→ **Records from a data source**

= = = = = = =

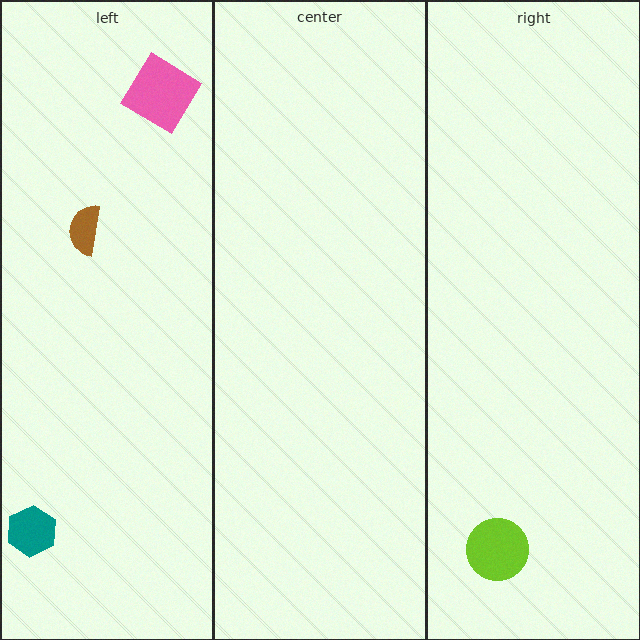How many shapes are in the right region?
1.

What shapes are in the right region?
The lime circle.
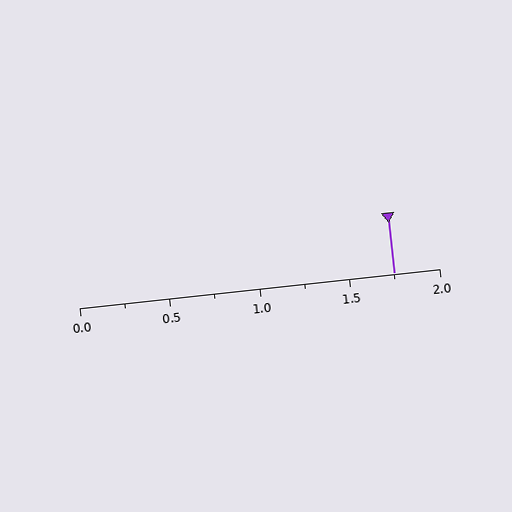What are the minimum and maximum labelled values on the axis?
The axis runs from 0.0 to 2.0.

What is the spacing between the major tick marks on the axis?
The major ticks are spaced 0.5 apart.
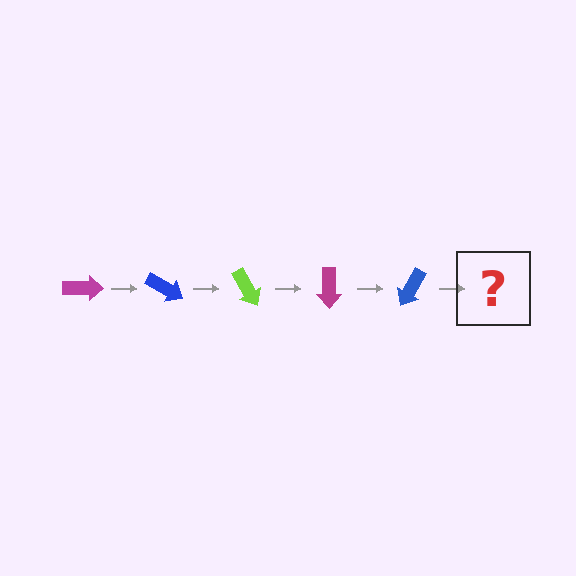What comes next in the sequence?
The next element should be a lime arrow, rotated 150 degrees clockwise from the start.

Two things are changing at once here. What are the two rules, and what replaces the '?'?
The two rules are that it rotates 30 degrees clockwise each step and the color cycles through magenta, blue, and lime. The '?' should be a lime arrow, rotated 150 degrees clockwise from the start.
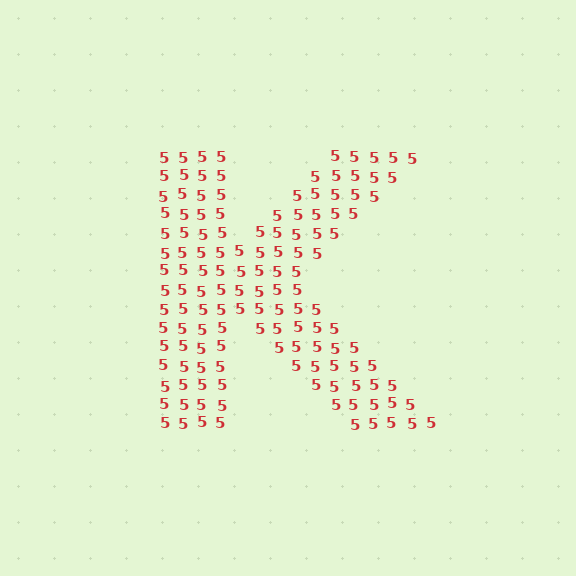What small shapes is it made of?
It is made of small digit 5's.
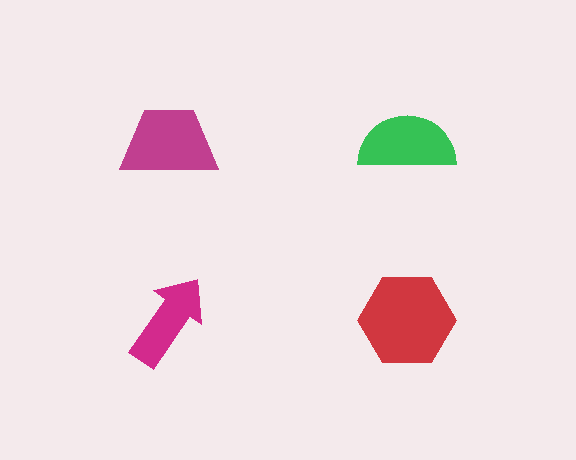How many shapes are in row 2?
2 shapes.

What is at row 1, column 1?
A magenta trapezoid.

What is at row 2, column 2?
A red hexagon.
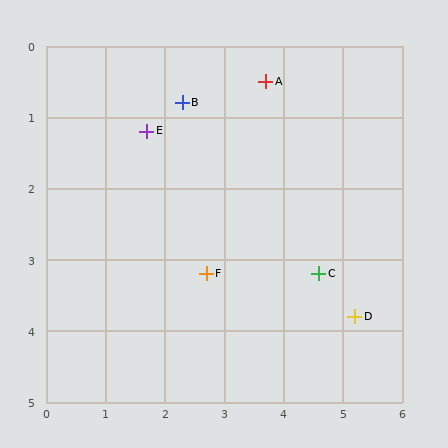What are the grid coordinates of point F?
Point F is at approximately (2.7, 3.2).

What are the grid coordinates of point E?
Point E is at approximately (1.7, 1.2).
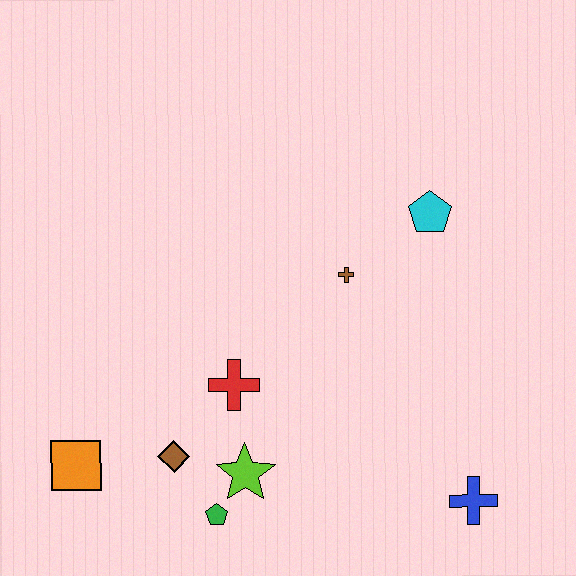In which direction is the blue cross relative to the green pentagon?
The blue cross is to the right of the green pentagon.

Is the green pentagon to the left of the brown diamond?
No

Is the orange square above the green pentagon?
Yes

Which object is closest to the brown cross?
The cyan pentagon is closest to the brown cross.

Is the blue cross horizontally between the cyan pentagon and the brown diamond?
No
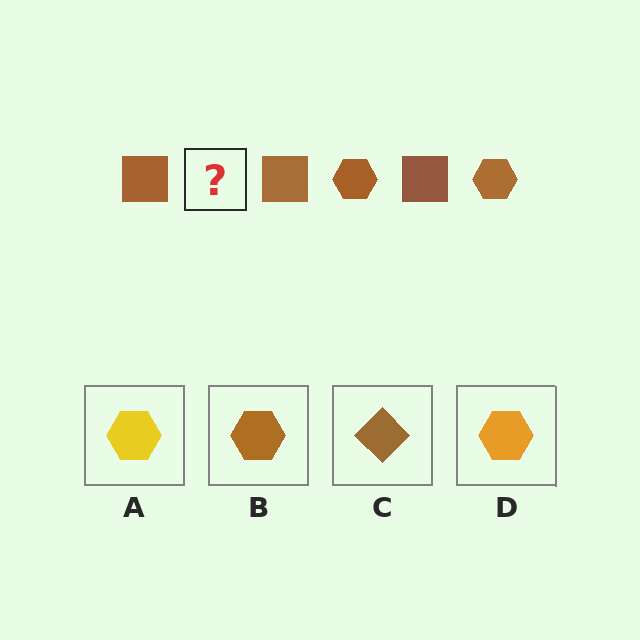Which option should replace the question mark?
Option B.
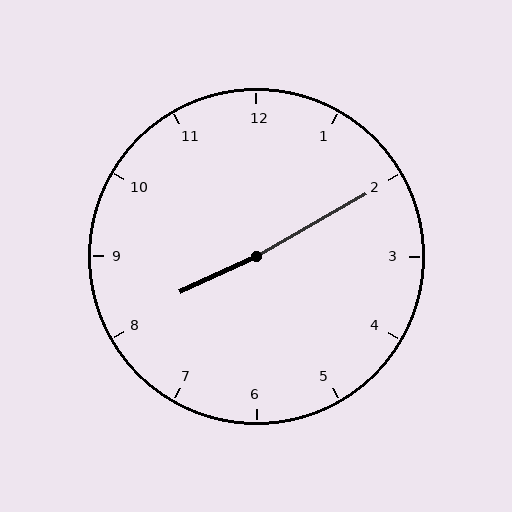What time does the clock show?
8:10.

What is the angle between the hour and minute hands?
Approximately 175 degrees.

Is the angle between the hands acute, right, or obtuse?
It is obtuse.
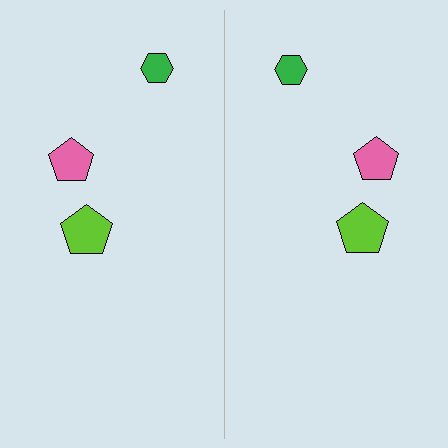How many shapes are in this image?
There are 6 shapes in this image.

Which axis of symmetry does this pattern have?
The pattern has a vertical axis of symmetry running through the center of the image.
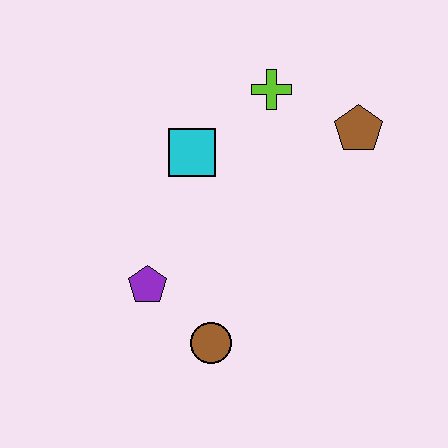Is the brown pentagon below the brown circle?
No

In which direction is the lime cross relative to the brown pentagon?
The lime cross is to the left of the brown pentagon.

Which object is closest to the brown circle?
The purple pentagon is closest to the brown circle.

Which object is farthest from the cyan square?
The brown circle is farthest from the cyan square.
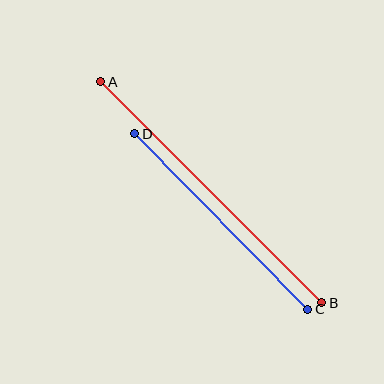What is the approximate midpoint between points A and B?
The midpoint is at approximately (211, 192) pixels.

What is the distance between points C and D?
The distance is approximately 246 pixels.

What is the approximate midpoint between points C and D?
The midpoint is at approximately (221, 222) pixels.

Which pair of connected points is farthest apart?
Points A and B are farthest apart.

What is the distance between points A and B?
The distance is approximately 312 pixels.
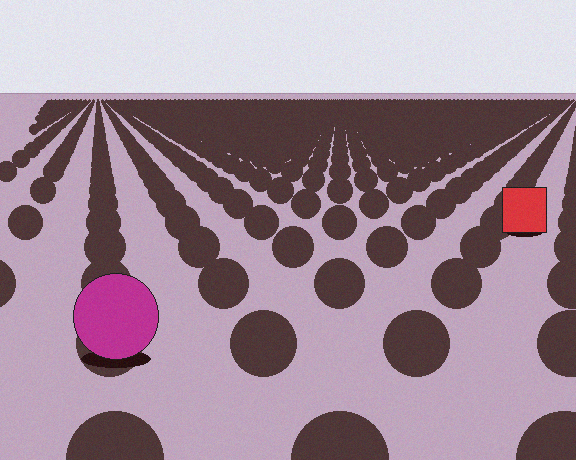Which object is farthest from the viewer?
The red square is farthest from the viewer. It appears smaller and the ground texture around it is denser.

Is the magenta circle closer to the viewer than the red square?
Yes. The magenta circle is closer — you can tell from the texture gradient: the ground texture is coarser near it.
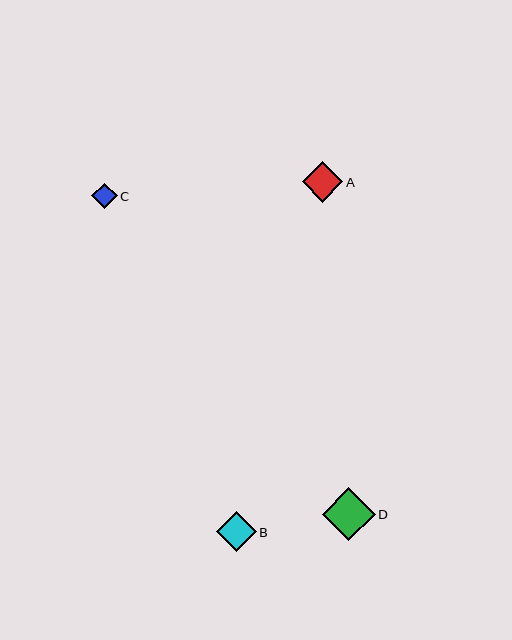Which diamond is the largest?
Diamond D is the largest with a size of approximately 53 pixels.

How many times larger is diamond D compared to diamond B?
Diamond D is approximately 1.3 times the size of diamond B.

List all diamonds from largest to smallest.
From largest to smallest: D, A, B, C.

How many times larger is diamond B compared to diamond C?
Diamond B is approximately 1.6 times the size of diamond C.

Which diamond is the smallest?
Diamond C is the smallest with a size of approximately 25 pixels.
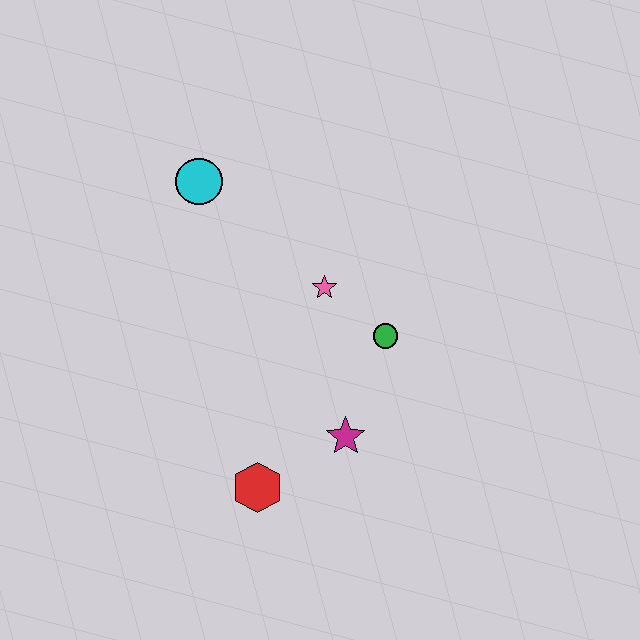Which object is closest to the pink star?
The green circle is closest to the pink star.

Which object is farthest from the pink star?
The red hexagon is farthest from the pink star.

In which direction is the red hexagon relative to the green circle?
The red hexagon is below the green circle.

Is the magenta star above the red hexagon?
Yes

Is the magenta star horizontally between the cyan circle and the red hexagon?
No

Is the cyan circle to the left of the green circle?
Yes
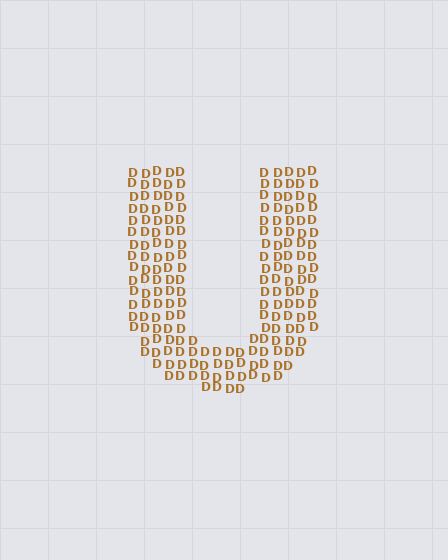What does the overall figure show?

= = = = = = =

→ **WHAT YOU WILL DO**
Your task is to retype all the entries exactly and leave out any pictures.

→ **RESULT OF THIS EXERCISE**
How many shapes are in the right region?
1.

What shapes are in the right region?
The lime circle.
What are the minimum and maximum labelled values on the axis?
The axis runs from 0.0 to 2.0.

What is the spacing between the major tick marks on the axis?
The major ticks are spaced 0.5 apart.
What comes next in the sequence?
The next element should be a lime arrow, rotated 150 degrees clockwise from the start.

Two things are changing at once here. What are the two rules, and what replaces the '?'?
The two rules are that it rotates 30 degrees clockwise each step and the color cycles through magenta, blue, and lime. The '?' should be a lime arrow, rotated 150 degrees clockwise from the start.
What small shapes is it made of?
It is made of small digit 5's.
How many shapes are in row 2?
2 shapes.

What is at row 1, column 1?
A magenta trapezoid.

What is at row 2, column 2?
A red hexagon.
What are the grid coordinates of point F?
Point F is at approximately (2.7, 3.2).

What are the grid coordinates of point E?
Point E is at approximately (1.7, 1.2).
In which direction is the blue cross relative to the green pentagon?
The blue cross is to the right of the green pentagon.

Is the green pentagon to the left of the brown diamond?
No

Is the orange square above the green pentagon?
Yes

Which object is closest to the brown cross?
The cyan pentagon is closest to the brown cross.

Is the blue cross horizontally between the cyan pentagon and the brown diamond?
No
Which option should replace the question mark?
Option B.
What time does the clock show?
8:10.

What is the angle between the hour and minute hands?
Approximately 175 degrees.

Is the angle between the hands acute, right, or obtuse?
It is obtuse.
How many shapes are in this image?
There are 6 shapes in this image.

Which axis of symmetry does this pattern have?
The pattern has a vertical axis of symmetry running through the center of the image.
Is the brown pentagon below the brown circle?
No

In which direction is the lime cross relative to the brown pentagon?
The lime cross is to the left of the brown pentagon.

Which object is closest to the brown circle?
The purple pentagon is closest to the brown circle.

Which object is farthest from the cyan square?
The brown circle is farthest from the cyan square.
What is the approximate midpoint between points A and B?
The midpoint is at approximately (211, 192) pixels.

What is the distance between points C and D?
The distance is approximately 246 pixels.

What is the approximate midpoint between points C and D?
The midpoint is at approximately (221, 222) pixels.

Which pair of connected points is farthest apart?
Points A and B are farthest apart.

What is the distance between points A and B?
The distance is approximately 312 pixels.
Which object is farthest from the viewer?
The red square is farthest from the viewer. It appears smaller and the ground texture around it is denser.

Is the magenta circle closer to the viewer than the red square?
Yes. The magenta circle is closer — you can tell from the texture gradient: the ground texture is coarser near it.
Which diamond is the largest?
Diamond D is the largest with a size of approximately 53 pixels.

How many times larger is diamond D compared to diamond B?
Diamond D is approximately 1.3 times the size of diamond B.

List all diamonds from largest to smallest.
From largest to smallest: D, A, B, C.

How many times larger is diamond B compared to diamond C?
Diamond B is approximately 1.6 times the size of diamond C.

Which diamond is the smallest?
Diamond C is the smallest with a size of approximately 25 pixels.
Which object is closest to the pink star?
The green circle is closest to the pink star.

Which object is farthest from the pink star?
The red hexagon is farthest from the pink star.

In which direction is the red hexagon relative to the green circle?
The red hexagon is below the green circle.

Is the magenta star above the red hexagon?
Yes

Is the magenta star horizontally between the cyan circle and the red hexagon?
No

Is the cyan circle to the left of the green circle?
Yes
What does the overall figure show?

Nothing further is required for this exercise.